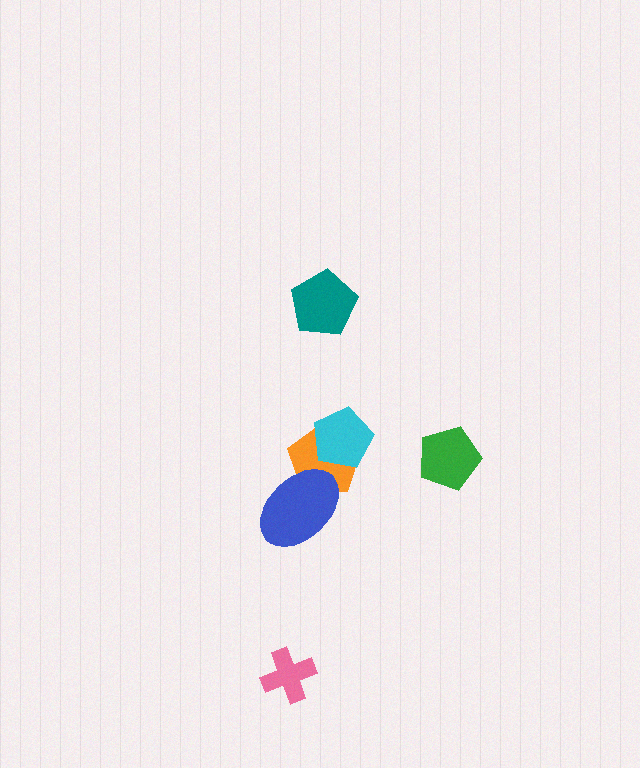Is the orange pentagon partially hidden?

________________________

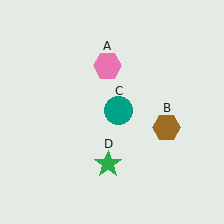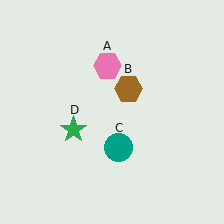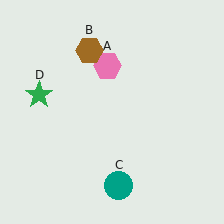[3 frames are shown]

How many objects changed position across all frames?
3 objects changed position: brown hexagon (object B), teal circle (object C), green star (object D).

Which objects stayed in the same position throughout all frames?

________________________

**What is needed:** Retype exactly the lines above, from the one with "How many objects" through the one with "Which objects stayed", inclusive.

**Output below:**
How many objects changed position across all frames?
3 objects changed position: brown hexagon (object B), teal circle (object C), green star (object D).

Which objects stayed in the same position throughout all frames?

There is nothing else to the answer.